> Goal of the exercise
Render everything from the line containing "of the carpets" down to the line containing "[[644, 611, 987, 682]]" as a numbered list, leaving out any blank lines.

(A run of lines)
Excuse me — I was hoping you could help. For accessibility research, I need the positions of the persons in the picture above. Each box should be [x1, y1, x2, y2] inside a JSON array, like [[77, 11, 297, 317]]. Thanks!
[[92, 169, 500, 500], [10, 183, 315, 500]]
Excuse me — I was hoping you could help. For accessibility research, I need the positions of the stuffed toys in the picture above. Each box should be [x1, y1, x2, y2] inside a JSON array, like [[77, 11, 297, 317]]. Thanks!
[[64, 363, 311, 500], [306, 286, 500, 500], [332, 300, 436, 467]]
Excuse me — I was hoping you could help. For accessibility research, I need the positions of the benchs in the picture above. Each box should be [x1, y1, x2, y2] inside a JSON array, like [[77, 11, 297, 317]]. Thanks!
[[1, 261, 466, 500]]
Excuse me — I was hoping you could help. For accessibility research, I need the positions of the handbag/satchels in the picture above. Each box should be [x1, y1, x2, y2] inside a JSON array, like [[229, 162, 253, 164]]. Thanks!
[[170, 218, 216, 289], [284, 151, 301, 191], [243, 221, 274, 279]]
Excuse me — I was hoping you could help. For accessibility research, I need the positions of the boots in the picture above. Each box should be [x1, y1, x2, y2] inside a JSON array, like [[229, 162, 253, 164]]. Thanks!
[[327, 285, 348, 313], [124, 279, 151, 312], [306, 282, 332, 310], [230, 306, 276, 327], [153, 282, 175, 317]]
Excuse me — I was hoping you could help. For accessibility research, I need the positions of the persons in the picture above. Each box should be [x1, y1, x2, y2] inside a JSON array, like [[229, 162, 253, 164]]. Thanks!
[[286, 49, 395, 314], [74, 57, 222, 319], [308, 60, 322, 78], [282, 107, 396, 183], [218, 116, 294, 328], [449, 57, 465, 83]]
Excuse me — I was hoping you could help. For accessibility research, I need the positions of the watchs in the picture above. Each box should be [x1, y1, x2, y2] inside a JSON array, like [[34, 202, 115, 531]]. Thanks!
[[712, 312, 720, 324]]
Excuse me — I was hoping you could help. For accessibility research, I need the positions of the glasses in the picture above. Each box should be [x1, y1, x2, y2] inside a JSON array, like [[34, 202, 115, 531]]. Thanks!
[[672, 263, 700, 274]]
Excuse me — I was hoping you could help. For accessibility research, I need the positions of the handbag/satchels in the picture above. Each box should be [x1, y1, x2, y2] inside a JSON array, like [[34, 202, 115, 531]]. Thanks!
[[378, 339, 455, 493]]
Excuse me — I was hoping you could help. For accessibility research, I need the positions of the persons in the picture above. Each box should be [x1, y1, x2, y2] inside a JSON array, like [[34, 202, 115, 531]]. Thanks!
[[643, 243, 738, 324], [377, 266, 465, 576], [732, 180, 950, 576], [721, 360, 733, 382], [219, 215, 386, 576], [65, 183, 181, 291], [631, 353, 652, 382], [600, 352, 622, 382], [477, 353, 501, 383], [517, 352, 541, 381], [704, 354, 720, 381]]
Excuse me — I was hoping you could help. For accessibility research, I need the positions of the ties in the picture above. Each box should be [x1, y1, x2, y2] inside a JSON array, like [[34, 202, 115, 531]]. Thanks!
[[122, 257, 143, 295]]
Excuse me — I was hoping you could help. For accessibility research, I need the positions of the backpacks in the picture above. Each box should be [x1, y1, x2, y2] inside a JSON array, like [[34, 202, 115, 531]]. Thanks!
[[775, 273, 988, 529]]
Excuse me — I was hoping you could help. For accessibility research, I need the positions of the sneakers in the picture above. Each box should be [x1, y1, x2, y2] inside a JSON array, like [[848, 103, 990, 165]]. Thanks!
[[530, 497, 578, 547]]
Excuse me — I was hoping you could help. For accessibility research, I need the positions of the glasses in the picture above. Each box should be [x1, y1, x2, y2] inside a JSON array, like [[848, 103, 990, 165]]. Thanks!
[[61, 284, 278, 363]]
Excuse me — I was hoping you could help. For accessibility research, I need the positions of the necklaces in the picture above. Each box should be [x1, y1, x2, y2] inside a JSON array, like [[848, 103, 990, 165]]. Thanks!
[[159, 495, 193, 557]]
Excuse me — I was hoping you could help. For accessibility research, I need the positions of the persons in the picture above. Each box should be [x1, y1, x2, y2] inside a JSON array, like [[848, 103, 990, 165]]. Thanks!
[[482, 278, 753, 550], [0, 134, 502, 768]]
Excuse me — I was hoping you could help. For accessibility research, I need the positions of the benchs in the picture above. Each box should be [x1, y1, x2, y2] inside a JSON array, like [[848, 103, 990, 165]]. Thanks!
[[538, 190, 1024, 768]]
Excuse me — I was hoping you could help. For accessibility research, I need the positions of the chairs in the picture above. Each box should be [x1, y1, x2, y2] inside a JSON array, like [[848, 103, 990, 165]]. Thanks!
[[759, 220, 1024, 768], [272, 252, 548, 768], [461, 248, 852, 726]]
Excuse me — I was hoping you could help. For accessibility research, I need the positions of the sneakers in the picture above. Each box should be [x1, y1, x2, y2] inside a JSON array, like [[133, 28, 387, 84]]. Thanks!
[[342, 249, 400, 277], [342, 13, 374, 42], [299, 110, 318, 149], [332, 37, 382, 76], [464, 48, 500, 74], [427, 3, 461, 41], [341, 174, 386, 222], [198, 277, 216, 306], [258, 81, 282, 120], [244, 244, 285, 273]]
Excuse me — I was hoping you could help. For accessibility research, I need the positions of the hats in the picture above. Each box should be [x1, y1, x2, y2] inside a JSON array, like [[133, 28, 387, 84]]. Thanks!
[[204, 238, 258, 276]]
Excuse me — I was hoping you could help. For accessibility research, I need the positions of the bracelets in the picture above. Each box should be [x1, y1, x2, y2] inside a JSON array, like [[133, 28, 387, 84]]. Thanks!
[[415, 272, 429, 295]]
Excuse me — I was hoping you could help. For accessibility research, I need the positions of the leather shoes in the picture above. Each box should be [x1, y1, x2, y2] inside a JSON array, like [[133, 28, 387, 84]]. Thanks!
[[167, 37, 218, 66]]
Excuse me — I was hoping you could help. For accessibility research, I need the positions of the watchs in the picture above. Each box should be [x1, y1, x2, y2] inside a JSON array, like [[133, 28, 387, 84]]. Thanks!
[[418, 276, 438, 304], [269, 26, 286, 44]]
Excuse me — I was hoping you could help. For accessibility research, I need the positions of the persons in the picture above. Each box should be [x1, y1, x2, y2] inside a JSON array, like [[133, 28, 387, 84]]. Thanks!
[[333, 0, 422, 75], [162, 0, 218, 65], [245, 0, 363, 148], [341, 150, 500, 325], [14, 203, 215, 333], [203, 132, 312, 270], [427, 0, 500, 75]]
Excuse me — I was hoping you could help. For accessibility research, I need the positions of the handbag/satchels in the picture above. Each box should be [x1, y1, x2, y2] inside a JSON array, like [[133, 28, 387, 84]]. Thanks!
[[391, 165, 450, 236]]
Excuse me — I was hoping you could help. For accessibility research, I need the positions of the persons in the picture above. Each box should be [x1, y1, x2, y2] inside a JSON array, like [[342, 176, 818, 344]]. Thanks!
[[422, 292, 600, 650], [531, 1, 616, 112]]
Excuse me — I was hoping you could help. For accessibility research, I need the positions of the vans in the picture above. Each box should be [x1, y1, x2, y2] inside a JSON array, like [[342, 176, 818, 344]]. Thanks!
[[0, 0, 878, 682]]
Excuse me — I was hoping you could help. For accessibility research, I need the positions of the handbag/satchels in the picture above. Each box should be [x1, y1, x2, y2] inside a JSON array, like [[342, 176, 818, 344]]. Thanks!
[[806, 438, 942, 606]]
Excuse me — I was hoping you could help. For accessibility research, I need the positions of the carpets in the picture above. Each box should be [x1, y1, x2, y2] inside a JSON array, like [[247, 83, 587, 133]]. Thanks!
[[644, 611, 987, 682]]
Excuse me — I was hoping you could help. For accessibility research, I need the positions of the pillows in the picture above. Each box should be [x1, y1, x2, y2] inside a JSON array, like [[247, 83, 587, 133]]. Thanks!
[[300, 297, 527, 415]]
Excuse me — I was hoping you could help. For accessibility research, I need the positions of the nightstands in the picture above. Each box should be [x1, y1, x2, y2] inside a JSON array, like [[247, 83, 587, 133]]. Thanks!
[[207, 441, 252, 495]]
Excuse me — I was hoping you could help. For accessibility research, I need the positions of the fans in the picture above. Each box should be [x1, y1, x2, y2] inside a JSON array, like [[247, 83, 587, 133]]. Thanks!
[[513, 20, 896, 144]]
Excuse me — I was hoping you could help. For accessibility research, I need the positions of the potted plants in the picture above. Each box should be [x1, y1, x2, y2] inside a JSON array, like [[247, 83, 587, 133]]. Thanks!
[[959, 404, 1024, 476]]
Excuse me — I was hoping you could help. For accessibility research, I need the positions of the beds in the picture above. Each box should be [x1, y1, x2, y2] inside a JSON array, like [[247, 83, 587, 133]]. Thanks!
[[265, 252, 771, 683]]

> Output of the exercise
1. Excuse me — I was hoping you could help. For accessibility research, I need the positions of the carpets in the picture above. Each box should be [x1, y1, x2, y2] inside a JSON array, like [[247, 83, 587, 133]]. Thanks!
2. [[644, 611, 987, 682]]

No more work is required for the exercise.